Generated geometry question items
>>>>
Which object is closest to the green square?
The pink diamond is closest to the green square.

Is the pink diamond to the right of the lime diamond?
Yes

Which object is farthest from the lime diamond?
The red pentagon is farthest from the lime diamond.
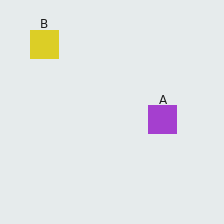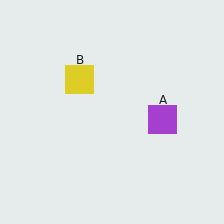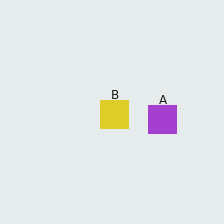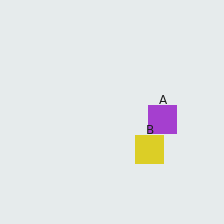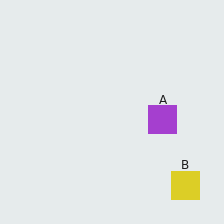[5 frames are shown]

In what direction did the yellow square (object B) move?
The yellow square (object B) moved down and to the right.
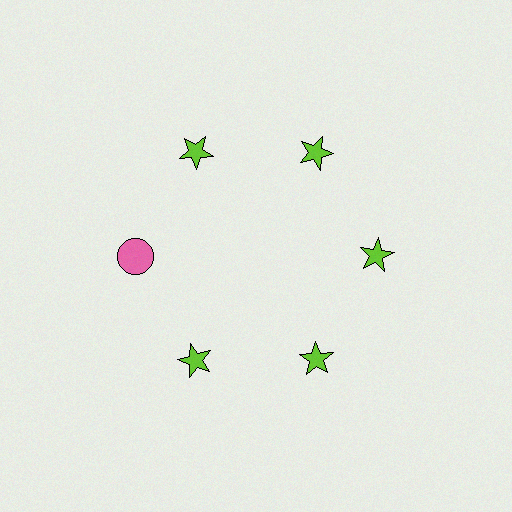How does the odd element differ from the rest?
It differs in both color (pink instead of lime) and shape (circle instead of star).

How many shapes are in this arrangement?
There are 6 shapes arranged in a ring pattern.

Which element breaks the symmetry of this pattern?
The pink circle at roughly the 9 o'clock position breaks the symmetry. All other shapes are lime stars.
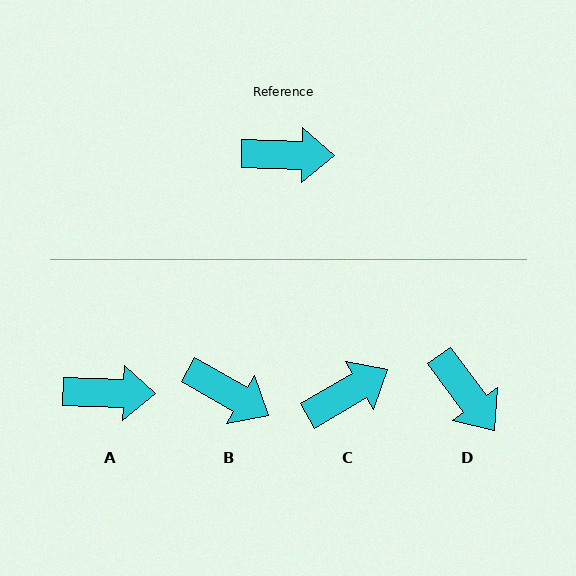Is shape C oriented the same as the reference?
No, it is off by about 31 degrees.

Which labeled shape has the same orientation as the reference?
A.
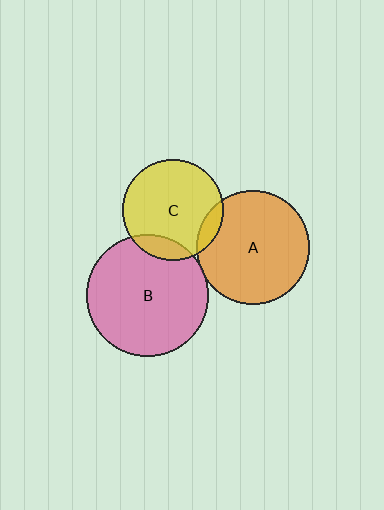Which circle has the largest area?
Circle B (pink).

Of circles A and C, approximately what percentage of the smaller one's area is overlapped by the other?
Approximately 10%.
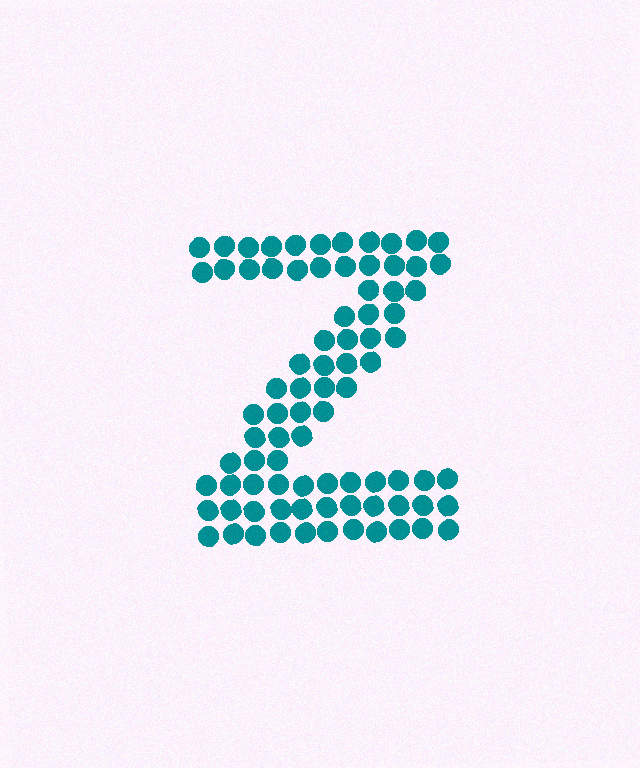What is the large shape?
The large shape is the letter Z.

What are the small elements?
The small elements are circles.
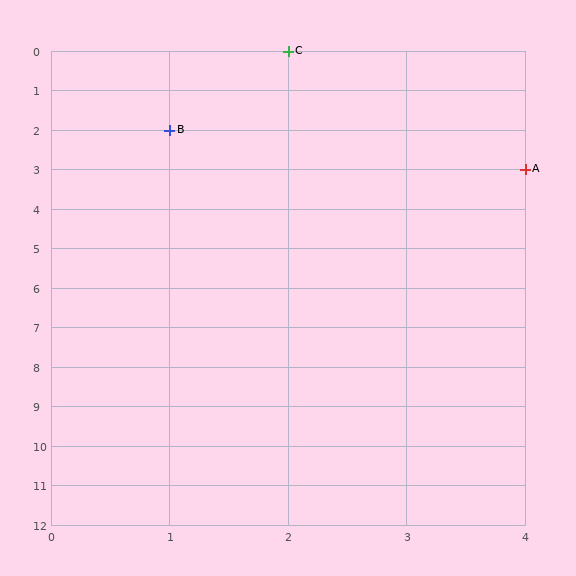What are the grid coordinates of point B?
Point B is at grid coordinates (1, 2).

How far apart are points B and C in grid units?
Points B and C are 1 column and 2 rows apart (about 2.2 grid units diagonally).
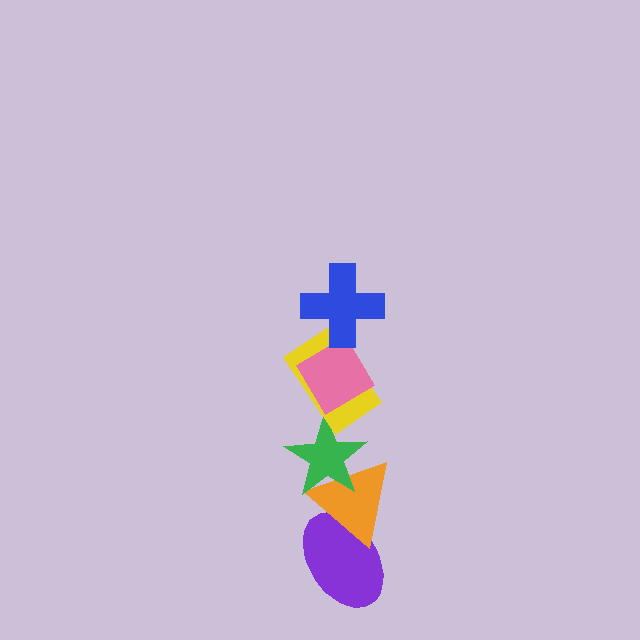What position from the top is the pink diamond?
The pink diamond is 2nd from the top.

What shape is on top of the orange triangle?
The green star is on top of the orange triangle.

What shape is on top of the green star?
The yellow rectangle is on top of the green star.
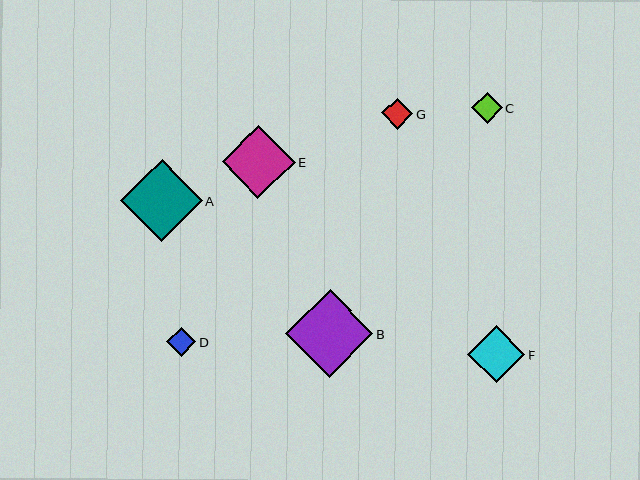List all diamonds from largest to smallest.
From largest to smallest: B, A, E, F, G, C, D.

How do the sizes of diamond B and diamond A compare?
Diamond B and diamond A are approximately the same size.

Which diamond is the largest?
Diamond B is the largest with a size of approximately 87 pixels.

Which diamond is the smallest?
Diamond D is the smallest with a size of approximately 29 pixels.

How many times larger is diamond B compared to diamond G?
Diamond B is approximately 2.8 times the size of diamond G.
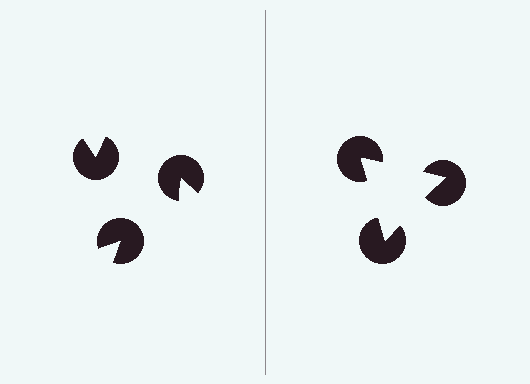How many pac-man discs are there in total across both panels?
6 — 3 on each side.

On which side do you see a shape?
An illusory triangle appears on the right side. On the left side the wedge cuts are rotated, so no coherent shape forms.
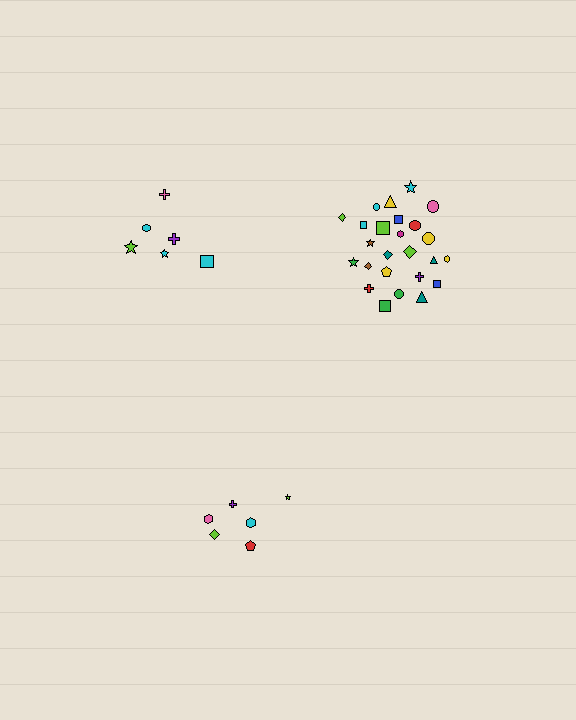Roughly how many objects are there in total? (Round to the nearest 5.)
<<<<
◆ **Problem statement**
Reproduce the full listing faithfully, but do not carry over any pictures.

◆ **Solution for this exercise**
Which object is closest to the green square?
The pink diamond is closest to the green square.

Is the pink diamond to the right of the lime diamond?
Yes

Which object is farthest from the lime diamond?
The red pentagon is farthest from the lime diamond.
[5 frames are shown]

In what direction did the yellow square (object B) move?
The yellow square (object B) moved down and to the right.
How does the odd element differ from the rest?
It differs in both color (pink instead of lime) and shape (circle instead of star).

How many shapes are in this arrangement?
There are 6 shapes arranged in a ring pattern.

Which element breaks the symmetry of this pattern?
The pink circle at roughly the 9 o'clock position breaks the symmetry. All other shapes are lime stars.
Is shape C oriented the same as the reference?
No, it is off by about 31 degrees.

Which labeled shape has the same orientation as the reference?
A.
Which circle has the largest area?
Circle B (pink).

Of circles A and C, approximately what percentage of the smaller one's area is overlapped by the other?
Approximately 10%.
What is the large shape?
The large shape is the letter Z.

What are the small elements?
The small elements are circles.
What are the grid coordinates of point B?
Point B is at grid coordinates (1, 2).

How far apart are points B and C in grid units?
Points B and C are 1 column and 2 rows apart (about 2.2 grid units diagonally).
What position from the top is the pink diamond?
The pink diamond is 2nd from the top.

What shape is on top of the orange triangle?
The green star is on top of the orange triangle.

What shape is on top of the green star?
The yellow rectangle is on top of the green star.
List all diamonds from largest to smallest.
From largest to smallest: B, A, E, F, G, C, D.

How do the sizes of diamond B and diamond A compare?
Diamond B and diamond A are approximately the same size.

Which diamond is the largest?
Diamond B is the largest with a size of approximately 87 pixels.

Which diamond is the smallest?
Diamond D is the smallest with a size of approximately 29 pixels.

How many times larger is diamond B compared to diamond G?
Diamond B is approximately 2.8 times the size of diamond G.
How many pac-man discs are there in total across both panels?
6 — 3 on each side.

On which side do you see a shape?
An illusory triangle appears on the right side. On the left side the wedge cuts are rotated, so no coherent shape forms.
Roughly how many objects are there in total? (Round to the nearest 5.)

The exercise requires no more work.